##### Provided entries
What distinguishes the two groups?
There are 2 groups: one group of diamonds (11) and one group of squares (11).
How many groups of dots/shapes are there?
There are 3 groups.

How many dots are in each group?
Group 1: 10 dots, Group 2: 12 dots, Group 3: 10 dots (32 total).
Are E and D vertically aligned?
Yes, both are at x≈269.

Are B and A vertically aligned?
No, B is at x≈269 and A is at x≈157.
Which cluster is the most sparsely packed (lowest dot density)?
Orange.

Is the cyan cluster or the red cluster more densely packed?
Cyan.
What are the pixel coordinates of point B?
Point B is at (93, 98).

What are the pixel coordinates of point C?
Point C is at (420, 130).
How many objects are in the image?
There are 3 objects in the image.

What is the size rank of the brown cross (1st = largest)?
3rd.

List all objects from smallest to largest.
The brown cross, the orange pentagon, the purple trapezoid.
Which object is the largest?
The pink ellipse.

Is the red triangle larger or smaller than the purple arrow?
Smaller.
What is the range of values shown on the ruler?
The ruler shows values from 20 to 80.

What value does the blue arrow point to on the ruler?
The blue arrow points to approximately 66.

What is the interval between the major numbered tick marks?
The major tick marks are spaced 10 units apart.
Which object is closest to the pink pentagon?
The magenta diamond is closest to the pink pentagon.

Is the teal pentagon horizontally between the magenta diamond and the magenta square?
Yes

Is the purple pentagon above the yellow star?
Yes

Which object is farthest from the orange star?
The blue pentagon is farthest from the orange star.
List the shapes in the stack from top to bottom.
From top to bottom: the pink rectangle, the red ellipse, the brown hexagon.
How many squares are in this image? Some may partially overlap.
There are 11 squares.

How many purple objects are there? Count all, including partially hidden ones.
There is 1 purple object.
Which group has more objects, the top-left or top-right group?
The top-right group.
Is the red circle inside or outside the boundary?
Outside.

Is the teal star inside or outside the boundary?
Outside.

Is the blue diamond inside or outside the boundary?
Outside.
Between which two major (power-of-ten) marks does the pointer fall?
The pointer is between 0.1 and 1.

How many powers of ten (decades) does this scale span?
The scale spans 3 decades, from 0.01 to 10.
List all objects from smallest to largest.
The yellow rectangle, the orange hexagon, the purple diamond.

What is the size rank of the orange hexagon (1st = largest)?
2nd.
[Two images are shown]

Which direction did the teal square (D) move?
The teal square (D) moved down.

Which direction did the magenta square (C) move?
##########
Exercise brief: From the line holding "Is the teal star" to the last line of the records, quote each line exactly and add nothing.

Full response:
Is the teal star inside or outside the boundary?
Outside.

Is the blue diamond inside or outside the boundary?
Outside.
Between which two major (power-of-ten) marks does the pointer fall?
The pointer is between 0.1 and 1.

How many powers of ten (decades) does this scale span?
The scale spans 3 decades, from 0.01 to 10.
List all objects from smallest to largest.
The yellow rectangle, the orange hexagon, the purple diamond.

What is the size rank of the orange hexagon (1st = largest)?
2nd.
[Two images are shown]

Which direction did the teal square (D) move?
The teal square (D) moved down.

Which direction did the magenta square (C) move?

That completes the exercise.